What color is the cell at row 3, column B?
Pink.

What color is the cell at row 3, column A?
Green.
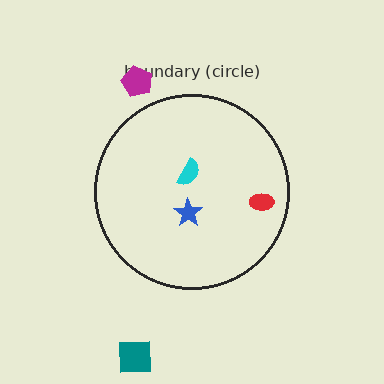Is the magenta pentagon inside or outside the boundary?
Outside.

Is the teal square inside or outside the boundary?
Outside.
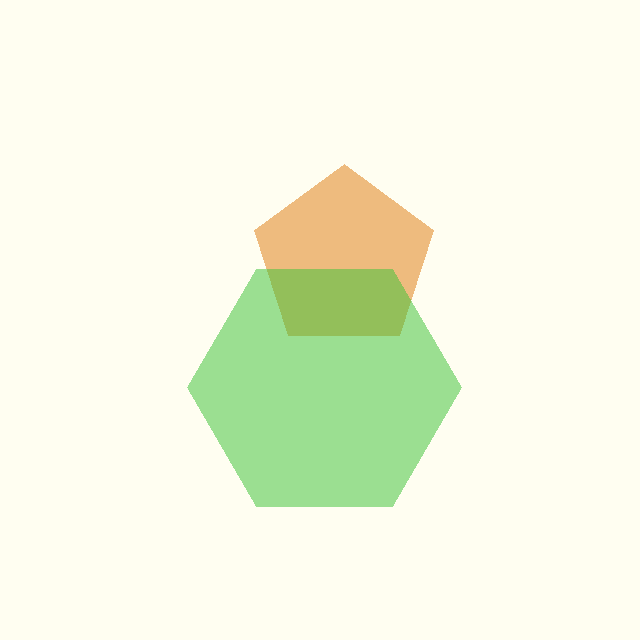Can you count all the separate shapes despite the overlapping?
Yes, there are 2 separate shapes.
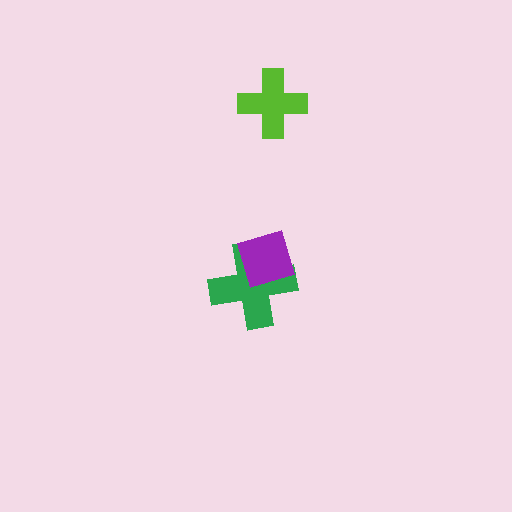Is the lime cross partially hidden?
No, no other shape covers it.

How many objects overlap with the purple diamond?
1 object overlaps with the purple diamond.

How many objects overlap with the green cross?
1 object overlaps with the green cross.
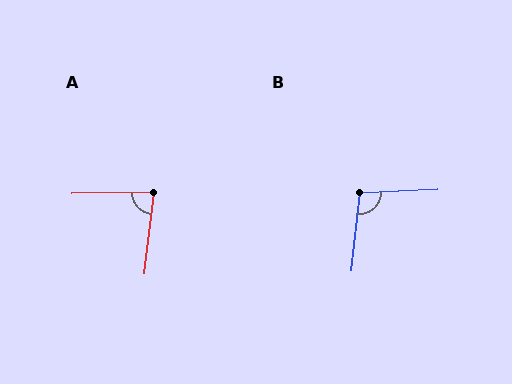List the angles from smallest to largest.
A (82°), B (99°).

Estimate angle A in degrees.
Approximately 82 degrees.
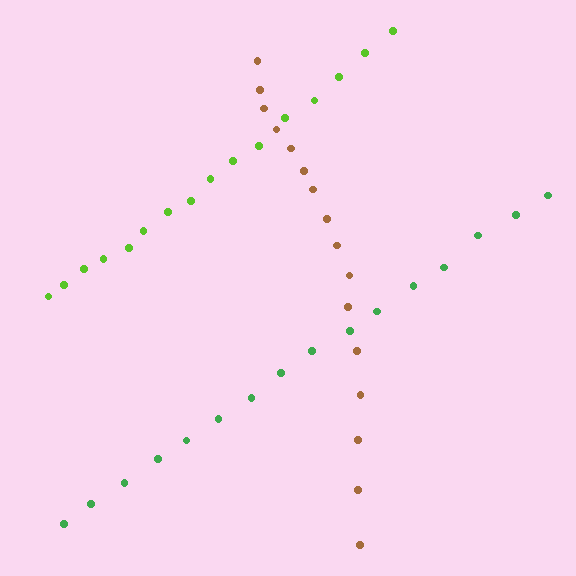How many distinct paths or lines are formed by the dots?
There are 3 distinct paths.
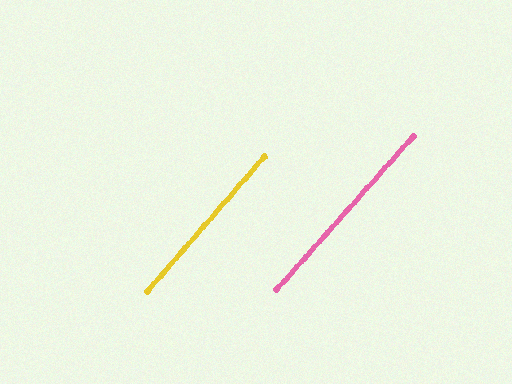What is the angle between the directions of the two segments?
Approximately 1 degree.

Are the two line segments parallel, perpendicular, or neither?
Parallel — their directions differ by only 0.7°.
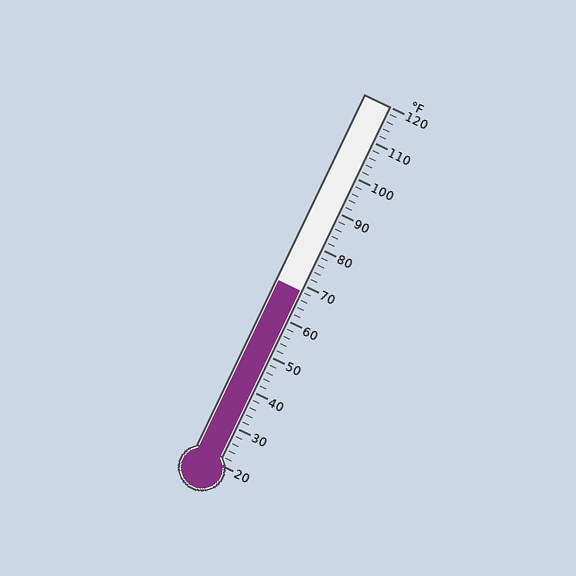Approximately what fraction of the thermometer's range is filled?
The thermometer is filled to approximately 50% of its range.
──────────
[Objective] Pictures are to be left out; otherwise, copy exactly each line from the one containing "Can you count" through the last line of the listing.

[Exercise solution]
Can you count all the separate shapes despite the overlapping?
Yes, there are 2 separate shapes.
Is the lime cross partially hidden?
No, no other shape covers it.

How many objects overlap with the purple diamond?
1 object overlaps with the purple diamond.

How many objects overlap with the green cross?
1 object overlaps with the green cross.
List the angles from smallest to largest.
A (82°), B (99°).

Estimate angle A in degrees.
Approximately 82 degrees.
How many distinct paths or lines are formed by the dots?
There are 3 distinct paths.
What is the angle between the directions of the two segments?
Approximately 1 degree.

Are the two line segments parallel, perpendicular, or neither?
Parallel — their directions differ by only 0.7°.
Approximately what fraction of the thermometer's range is filled?
The thermometer is filled to approximately 50% of its range.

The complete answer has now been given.